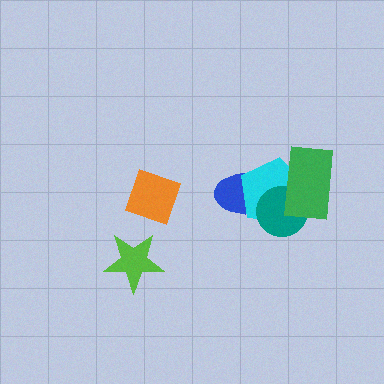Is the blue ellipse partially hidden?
Yes, it is partially covered by another shape.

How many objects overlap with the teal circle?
3 objects overlap with the teal circle.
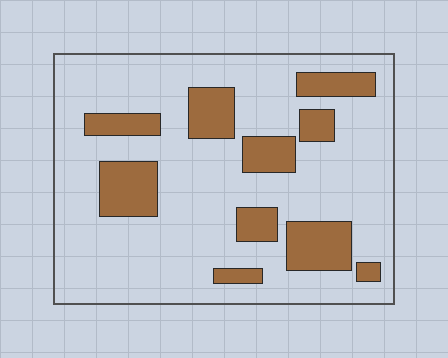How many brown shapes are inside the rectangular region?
10.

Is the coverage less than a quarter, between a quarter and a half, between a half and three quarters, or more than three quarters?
Less than a quarter.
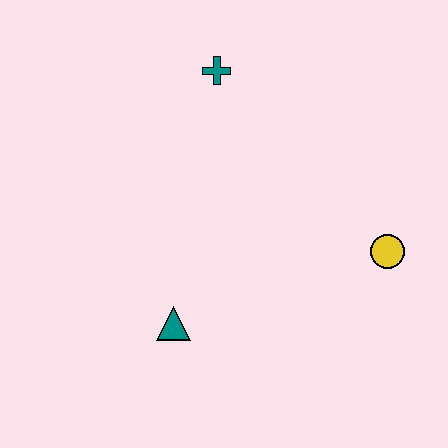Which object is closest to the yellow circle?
The teal triangle is closest to the yellow circle.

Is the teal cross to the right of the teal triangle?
Yes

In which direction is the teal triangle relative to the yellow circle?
The teal triangle is to the left of the yellow circle.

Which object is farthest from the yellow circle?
The teal cross is farthest from the yellow circle.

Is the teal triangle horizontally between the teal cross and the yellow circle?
No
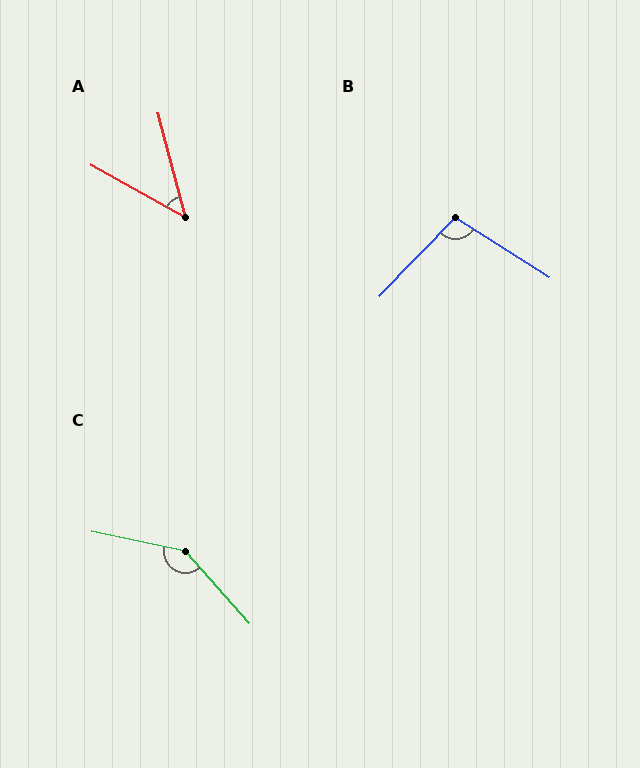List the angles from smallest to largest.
A (46°), B (102°), C (144°).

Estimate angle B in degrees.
Approximately 102 degrees.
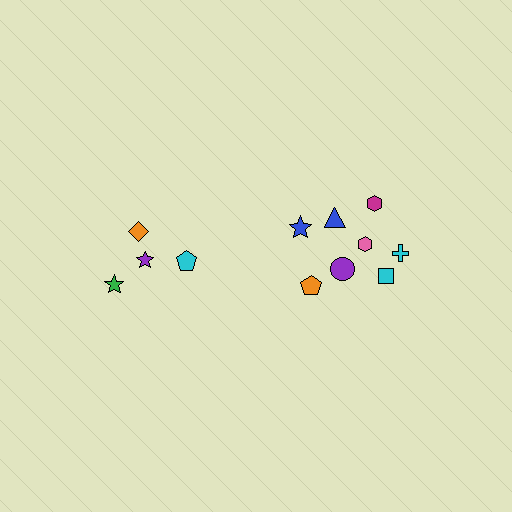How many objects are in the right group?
There are 8 objects.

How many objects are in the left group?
There are 4 objects.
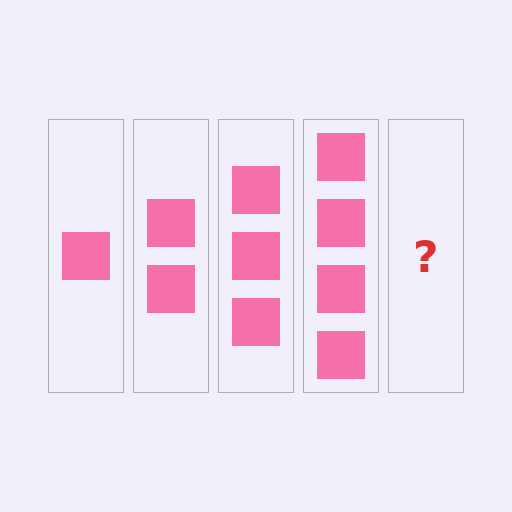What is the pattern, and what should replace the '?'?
The pattern is that each step adds one more square. The '?' should be 5 squares.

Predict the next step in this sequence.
The next step is 5 squares.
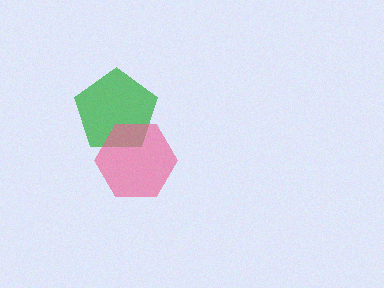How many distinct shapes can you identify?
There are 2 distinct shapes: a green pentagon, a pink hexagon.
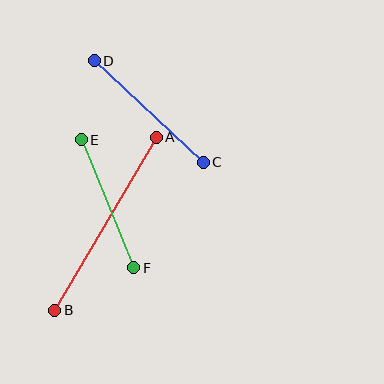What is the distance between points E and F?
The distance is approximately 138 pixels.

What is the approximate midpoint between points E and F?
The midpoint is at approximately (108, 204) pixels.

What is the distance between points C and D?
The distance is approximately 149 pixels.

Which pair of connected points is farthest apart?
Points A and B are farthest apart.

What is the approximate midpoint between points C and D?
The midpoint is at approximately (149, 111) pixels.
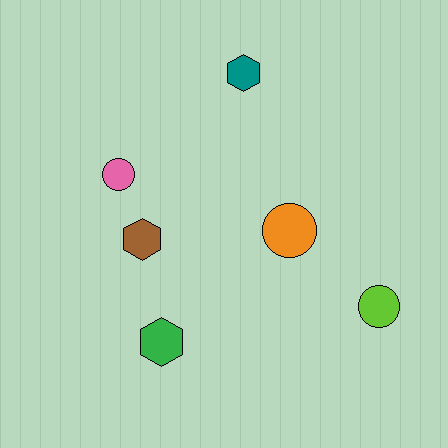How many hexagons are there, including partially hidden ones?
There are 3 hexagons.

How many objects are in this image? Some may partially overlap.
There are 6 objects.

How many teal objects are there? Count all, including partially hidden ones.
There is 1 teal object.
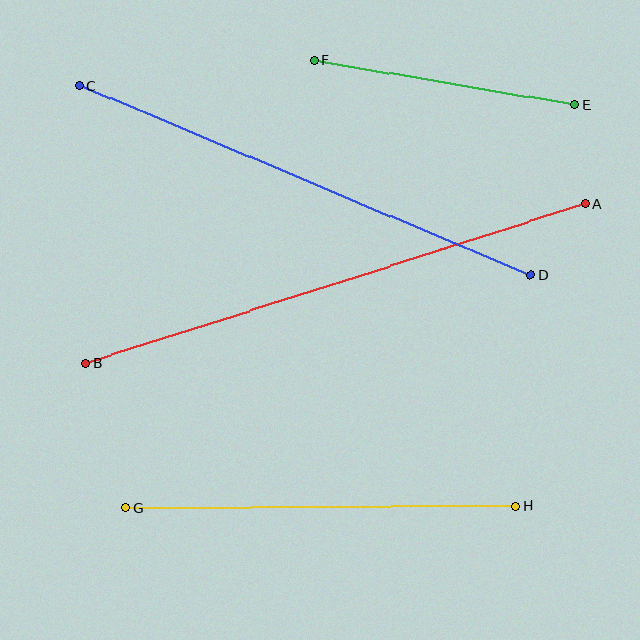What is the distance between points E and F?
The distance is approximately 265 pixels.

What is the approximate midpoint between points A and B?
The midpoint is at approximately (336, 283) pixels.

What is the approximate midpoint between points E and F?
The midpoint is at approximately (445, 83) pixels.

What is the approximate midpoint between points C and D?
The midpoint is at approximately (305, 180) pixels.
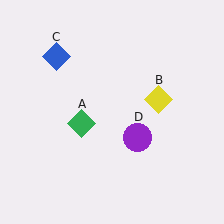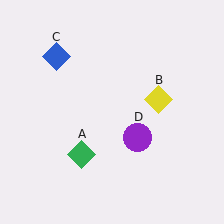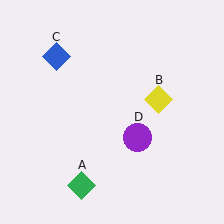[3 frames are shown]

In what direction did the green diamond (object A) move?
The green diamond (object A) moved down.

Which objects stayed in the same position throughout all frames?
Yellow diamond (object B) and blue diamond (object C) and purple circle (object D) remained stationary.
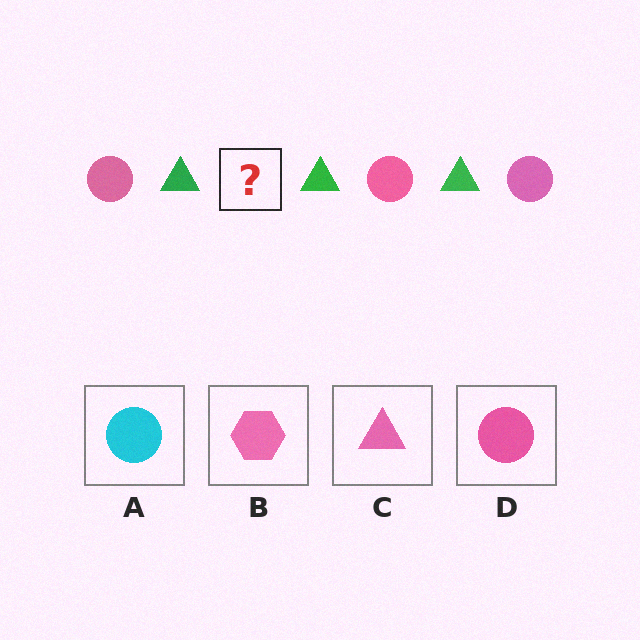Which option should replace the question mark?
Option D.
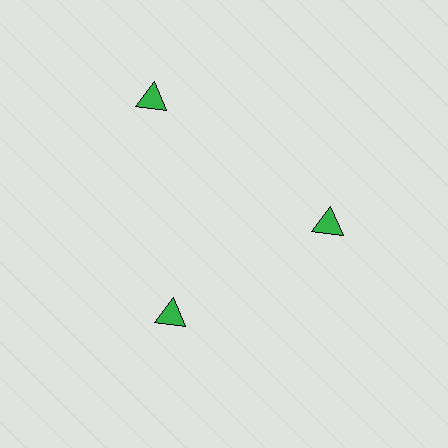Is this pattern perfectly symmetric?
No. The 3 green triangles are arranged in a ring, but one element near the 11 o'clock position is pushed outward from the center, breaking the 3-fold rotational symmetry.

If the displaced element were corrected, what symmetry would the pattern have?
It would have 3-fold rotational symmetry — the pattern would map onto itself every 120 degrees.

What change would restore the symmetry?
The symmetry would be restored by moving it inward, back onto the ring so that all 3 triangles sit at equal angles and equal distance from the center.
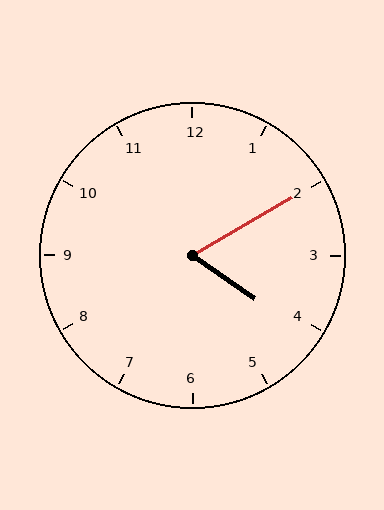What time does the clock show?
4:10.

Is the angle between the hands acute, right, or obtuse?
It is acute.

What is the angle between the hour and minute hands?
Approximately 65 degrees.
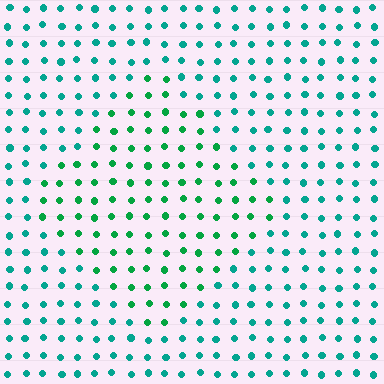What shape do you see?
I see a diamond.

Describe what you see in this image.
The image is filled with small teal elements in a uniform arrangement. A diamond-shaped region is visible where the elements are tinted to a slightly different hue, forming a subtle color boundary.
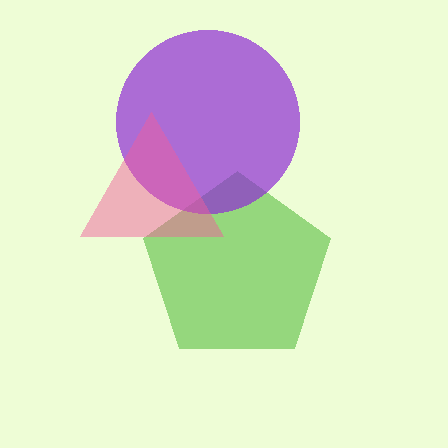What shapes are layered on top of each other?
The layered shapes are: a lime pentagon, a purple circle, a pink triangle.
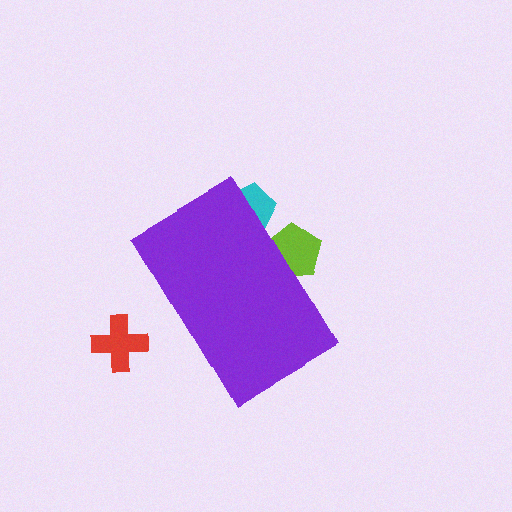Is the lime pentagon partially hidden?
Yes, the lime pentagon is partially hidden behind the purple rectangle.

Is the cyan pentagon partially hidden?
Yes, the cyan pentagon is partially hidden behind the purple rectangle.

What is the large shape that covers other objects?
A purple rectangle.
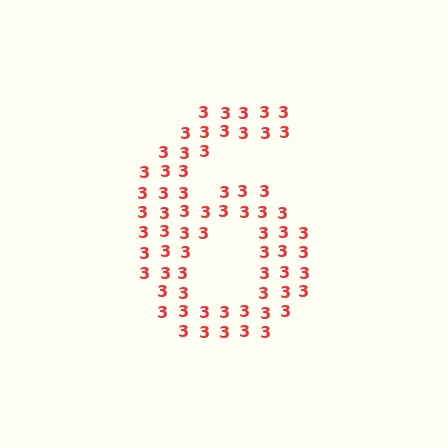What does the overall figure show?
The overall figure shows the digit 6.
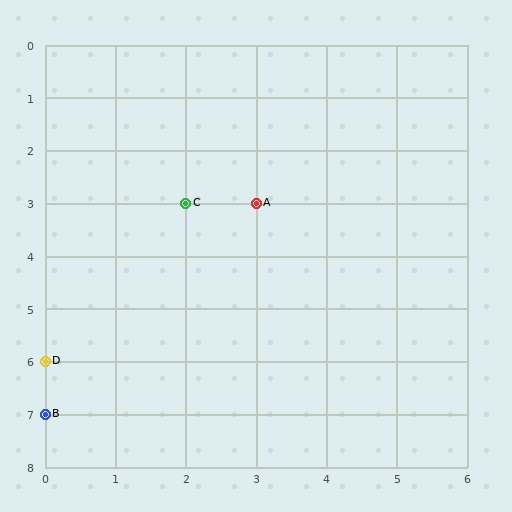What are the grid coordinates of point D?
Point D is at grid coordinates (0, 6).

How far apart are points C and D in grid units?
Points C and D are 2 columns and 3 rows apart (about 3.6 grid units diagonally).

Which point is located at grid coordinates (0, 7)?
Point B is at (0, 7).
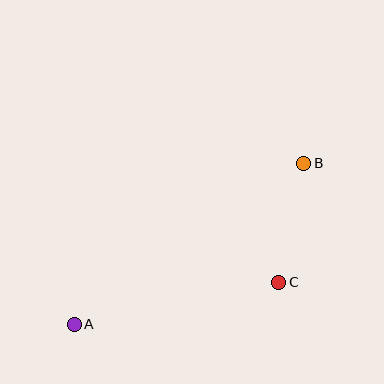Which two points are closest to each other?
Points B and C are closest to each other.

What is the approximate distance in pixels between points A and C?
The distance between A and C is approximately 209 pixels.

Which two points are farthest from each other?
Points A and B are farthest from each other.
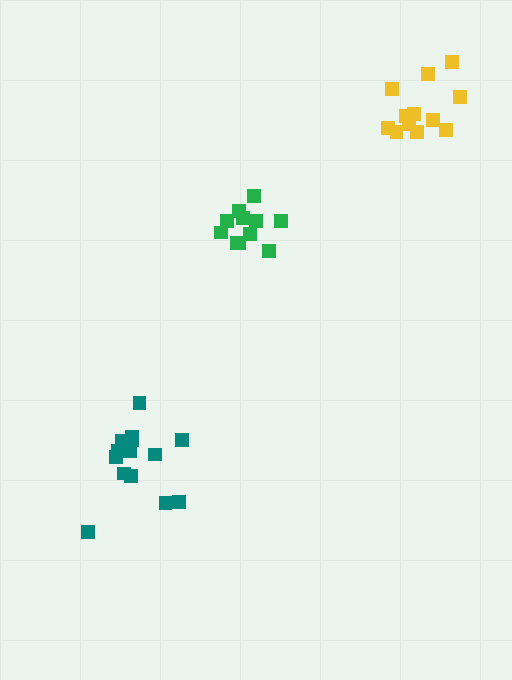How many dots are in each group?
Group 1: 12 dots, Group 2: 15 dots, Group 3: 11 dots (38 total).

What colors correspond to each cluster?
The clusters are colored: yellow, teal, green.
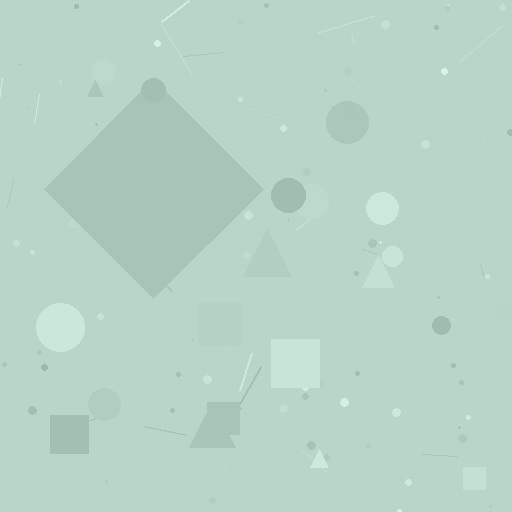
+ + + + + + +
▶ PROBLEM TO SOLVE
Copy the whole listing above word for word but do not carry over the pictures.

▶ THE COMPLETED TASK
Is the blue ellipse partially hidden?
Yes, it is partially covered by another shape.

How many objects overlap with the teal circle?
3 objects overlap with the teal circle.
How many brown shapes are inside the rectangular region?
10.

Is the coverage less than a quarter, between a quarter and a half, between a half and three quarters, or more than three quarters?
Less than a quarter.
Which object is closest to the yellow circle?
The teal triangle is closest to the yellow circle.

Is the teal cross to the right of the teal triangle?
Yes

In which direction is the teal triangle relative to the yellow circle?
The teal triangle is to the left of the yellow circle.

Which object is farthest from the yellow circle?
The teal cross is farthest from the yellow circle.

Is the teal triangle horizontally between the teal cross and the yellow circle?
No
List the angles from smallest to largest.
A (46°), B (102°), C (144°).

Estimate angle B in degrees.
Approximately 102 degrees.
How many objects are in the right group?
There are 8 objects.

How many objects are in the left group?
There are 4 objects.
What is the pattern, and what should replace the '?'?
The pattern is that each step adds one more square. The '?' should be 5 squares.

Predict the next step in this sequence.
The next step is 5 squares.
How many distinct shapes can you identify?
There are 2 distinct shapes: a green pentagon, a pink hexagon.
What is the distance between points E and F?
The distance is approximately 138 pixels.

What is the approximate midpoint between points E and F?
The midpoint is at approximately (108, 204) pixels.

What is the distance between points C and D?
The distance is approximately 149 pixels.

Which pair of connected points is farthest apart?
Points A and B are farthest apart.

What is the approximate midpoint between points C and D?
The midpoint is at approximately (149, 111) pixels.
How many hexagons are there, including partially hidden ones?
There are 3 hexagons.

How many objects are in this image? Some may partially overlap.
There are 6 objects.

How many teal objects are there? Count all, including partially hidden ones.
There is 1 teal object.
What is the distance between points E and F?
The distance is approximately 265 pixels.

What is the approximate midpoint between points A and B?
The midpoint is at approximately (336, 283) pixels.

What is the approximate midpoint between points E and F?
The midpoint is at approximately (445, 83) pixels.

What is the approximate midpoint between points C and D?
The midpoint is at approximately (305, 180) pixels.
[3 frames are shown]

In what direction did the green diamond (object A) move?
The green diamond (object A) moved down.

Which objects stayed in the same position throughout all frames?
Yellow diamond (object B) and blue diamond (object C) and purple circle (object D) remained stationary.
Which option should replace the question mark?
Option D.
Is this pattern perfectly symmetric?
No. The 3 green triangles are arranged in a ring, but one element near the 11 o'clock position is pushed outward from the center, breaking the 3-fold rotational symmetry.

If the displaced element were corrected, what symmetry would the pattern have?
It would have 3-fold rotational symmetry — the pattern would map onto itself every 120 degrees.

What change would restore the symmetry?
The symmetry would be restored by moving it inward, back onto the ring so that all 3 triangles sit at equal angles and equal distance from the center.
What time does the clock show?
4:10.

Is the angle between the hands acute, right, or obtuse?
It is acute.

What is the angle between the hour and minute hands?
Approximately 65 degrees.
What shape do you see?
I see a diamond.

Describe what you see in this image.
The image is filled with small teal elements in a uniform arrangement. A diamond-shaped region is visible where the elements are tinted to a slightly different hue, forming a subtle color boundary.
What shapes are layered on top of each other?
The layered shapes are: a lime pentagon, a purple circle, a pink triangle.
Is the lime pentagon partially hidden?
Yes, the lime pentagon is partially hidden behind the purple rectangle.

Is the cyan pentagon partially hidden?
Yes, the cyan pentagon is partially hidden behind the purple rectangle.

What is the large shape that covers other objects?
A purple rectangle.
What does the overall figure show?
The overall figure shows the digit 6.
What are the grid coordinates of point D?
Point D is at grid coordinates (0, 6).

How far apart are points C and D in grid units?
Points C and D are 2 columns and 3 rows apart (about 3.6 grid units diagonally).

Which point is located at grid coordinates (0, 7)?
Point B is at (0, 7).
Which two points are closest to each other?
Points B and C are closest to each other.

What is the approximate distance in pixels between points A and C?
The distance between A and C is approximately 209 pixels.

Which two points are farthest from each other?
Points A and B are farthest from each other.
How many dots are in each group?
Group 1: 12 dots, Group 2: 15 dots, Group 3: 11 dots (38 total).

What colors correspond to each cluster?
The clusters are colored: yellow, teal, green.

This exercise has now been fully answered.